### Supplied data
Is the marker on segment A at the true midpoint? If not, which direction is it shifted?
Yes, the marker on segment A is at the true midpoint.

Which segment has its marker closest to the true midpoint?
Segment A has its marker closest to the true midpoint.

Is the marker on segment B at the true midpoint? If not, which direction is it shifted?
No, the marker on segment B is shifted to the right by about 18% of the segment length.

...

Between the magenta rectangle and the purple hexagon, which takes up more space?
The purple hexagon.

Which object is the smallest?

### What is required
Among the entries above, locate the lines containing "Between the magenta" and "Which object is the smallest?", and transcribe exactly those two lines and all lines between.

### The response
Between the magenta rectangle and the purple hexagon, which takes up more space?
The purple hexagon.

Which object is the smallest?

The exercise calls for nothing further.